• _Brief_
Which lines hold the word "shown"? Copy each one.

########################################

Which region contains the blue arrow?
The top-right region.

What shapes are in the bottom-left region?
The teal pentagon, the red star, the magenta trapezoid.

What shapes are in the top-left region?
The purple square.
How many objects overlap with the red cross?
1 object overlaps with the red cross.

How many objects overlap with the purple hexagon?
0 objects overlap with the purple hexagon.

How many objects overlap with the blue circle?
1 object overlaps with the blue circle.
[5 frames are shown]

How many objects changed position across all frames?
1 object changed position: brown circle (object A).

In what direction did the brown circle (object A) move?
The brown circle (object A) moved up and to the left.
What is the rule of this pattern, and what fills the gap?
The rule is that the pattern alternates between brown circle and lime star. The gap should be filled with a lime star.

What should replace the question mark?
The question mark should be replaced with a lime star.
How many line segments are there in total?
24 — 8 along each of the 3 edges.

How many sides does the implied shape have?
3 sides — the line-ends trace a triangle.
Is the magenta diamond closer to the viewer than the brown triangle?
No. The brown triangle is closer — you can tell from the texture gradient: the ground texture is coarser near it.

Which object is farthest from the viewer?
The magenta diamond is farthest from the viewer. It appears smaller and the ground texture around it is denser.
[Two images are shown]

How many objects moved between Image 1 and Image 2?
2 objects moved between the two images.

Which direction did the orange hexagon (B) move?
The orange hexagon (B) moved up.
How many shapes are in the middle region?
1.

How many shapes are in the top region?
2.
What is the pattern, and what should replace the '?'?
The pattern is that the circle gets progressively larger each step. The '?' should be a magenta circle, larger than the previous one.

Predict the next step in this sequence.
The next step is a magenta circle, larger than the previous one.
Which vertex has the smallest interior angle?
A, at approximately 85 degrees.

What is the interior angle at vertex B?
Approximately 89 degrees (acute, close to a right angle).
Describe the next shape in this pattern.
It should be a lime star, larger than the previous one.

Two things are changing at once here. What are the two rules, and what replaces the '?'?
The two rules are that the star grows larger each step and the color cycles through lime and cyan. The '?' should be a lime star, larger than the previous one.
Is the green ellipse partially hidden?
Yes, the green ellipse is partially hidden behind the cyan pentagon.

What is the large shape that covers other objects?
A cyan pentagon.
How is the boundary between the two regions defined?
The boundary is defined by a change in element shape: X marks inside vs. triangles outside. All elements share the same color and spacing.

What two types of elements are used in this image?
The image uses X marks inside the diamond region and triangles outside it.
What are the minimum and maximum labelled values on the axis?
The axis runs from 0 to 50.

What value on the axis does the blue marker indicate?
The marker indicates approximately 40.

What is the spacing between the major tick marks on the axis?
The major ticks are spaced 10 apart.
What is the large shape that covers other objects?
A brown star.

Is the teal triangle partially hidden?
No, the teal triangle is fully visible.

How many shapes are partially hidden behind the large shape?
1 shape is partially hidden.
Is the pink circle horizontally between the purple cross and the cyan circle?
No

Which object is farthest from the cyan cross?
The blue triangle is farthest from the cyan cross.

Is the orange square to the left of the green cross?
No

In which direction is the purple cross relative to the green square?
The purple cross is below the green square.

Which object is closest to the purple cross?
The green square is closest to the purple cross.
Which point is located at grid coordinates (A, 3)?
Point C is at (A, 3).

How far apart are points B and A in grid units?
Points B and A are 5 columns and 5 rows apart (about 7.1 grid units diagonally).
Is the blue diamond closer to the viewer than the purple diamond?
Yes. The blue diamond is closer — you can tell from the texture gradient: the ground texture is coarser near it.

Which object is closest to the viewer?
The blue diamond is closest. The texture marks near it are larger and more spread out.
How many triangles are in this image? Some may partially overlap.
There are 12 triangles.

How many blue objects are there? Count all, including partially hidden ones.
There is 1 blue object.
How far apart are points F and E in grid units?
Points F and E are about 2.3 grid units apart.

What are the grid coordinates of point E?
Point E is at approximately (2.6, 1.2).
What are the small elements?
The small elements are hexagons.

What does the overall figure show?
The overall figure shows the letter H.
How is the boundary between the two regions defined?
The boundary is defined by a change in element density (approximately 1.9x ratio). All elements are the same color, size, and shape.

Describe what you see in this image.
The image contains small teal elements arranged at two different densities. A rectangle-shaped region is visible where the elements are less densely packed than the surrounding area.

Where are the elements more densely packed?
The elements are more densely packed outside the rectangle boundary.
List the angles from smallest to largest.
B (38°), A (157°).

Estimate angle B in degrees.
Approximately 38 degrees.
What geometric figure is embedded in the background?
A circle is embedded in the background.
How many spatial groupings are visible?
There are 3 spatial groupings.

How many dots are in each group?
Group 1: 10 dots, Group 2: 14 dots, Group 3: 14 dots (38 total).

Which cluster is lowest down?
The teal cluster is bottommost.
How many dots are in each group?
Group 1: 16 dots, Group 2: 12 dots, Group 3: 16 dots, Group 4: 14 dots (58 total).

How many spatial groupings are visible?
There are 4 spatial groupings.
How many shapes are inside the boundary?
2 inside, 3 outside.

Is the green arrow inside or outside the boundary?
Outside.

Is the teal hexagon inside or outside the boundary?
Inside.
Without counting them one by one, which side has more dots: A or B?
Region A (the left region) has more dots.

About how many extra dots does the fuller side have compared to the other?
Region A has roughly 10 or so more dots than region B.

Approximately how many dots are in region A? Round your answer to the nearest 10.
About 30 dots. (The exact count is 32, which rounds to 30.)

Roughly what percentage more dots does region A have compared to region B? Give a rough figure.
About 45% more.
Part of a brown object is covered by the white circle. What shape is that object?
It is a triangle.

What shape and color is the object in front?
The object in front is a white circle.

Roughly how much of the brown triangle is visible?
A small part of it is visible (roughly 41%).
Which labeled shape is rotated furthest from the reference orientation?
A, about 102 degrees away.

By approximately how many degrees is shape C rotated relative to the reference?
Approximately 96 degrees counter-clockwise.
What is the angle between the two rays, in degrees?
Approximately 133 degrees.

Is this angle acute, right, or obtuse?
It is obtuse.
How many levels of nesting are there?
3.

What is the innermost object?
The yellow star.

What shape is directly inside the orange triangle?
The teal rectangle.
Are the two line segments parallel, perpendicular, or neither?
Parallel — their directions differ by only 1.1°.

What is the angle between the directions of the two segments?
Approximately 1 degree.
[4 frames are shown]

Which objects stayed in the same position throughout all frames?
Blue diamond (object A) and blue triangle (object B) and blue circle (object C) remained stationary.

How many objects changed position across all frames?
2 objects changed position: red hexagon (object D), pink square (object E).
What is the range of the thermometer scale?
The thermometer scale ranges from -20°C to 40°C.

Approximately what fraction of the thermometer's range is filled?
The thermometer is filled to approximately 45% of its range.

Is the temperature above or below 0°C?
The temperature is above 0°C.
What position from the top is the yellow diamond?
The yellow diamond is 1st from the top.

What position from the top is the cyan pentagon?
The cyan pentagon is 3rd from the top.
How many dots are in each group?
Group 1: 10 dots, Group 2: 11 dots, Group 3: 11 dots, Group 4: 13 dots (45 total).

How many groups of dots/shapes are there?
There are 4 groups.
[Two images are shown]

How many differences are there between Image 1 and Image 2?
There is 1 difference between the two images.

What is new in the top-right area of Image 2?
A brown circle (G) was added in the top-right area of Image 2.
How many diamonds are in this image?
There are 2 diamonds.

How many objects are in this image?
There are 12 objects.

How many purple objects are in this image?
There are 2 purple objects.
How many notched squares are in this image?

########################################

• _In response_
[5 frames are shown]
[Two images are shown]
[4 frames are shown]
[Two images are shown]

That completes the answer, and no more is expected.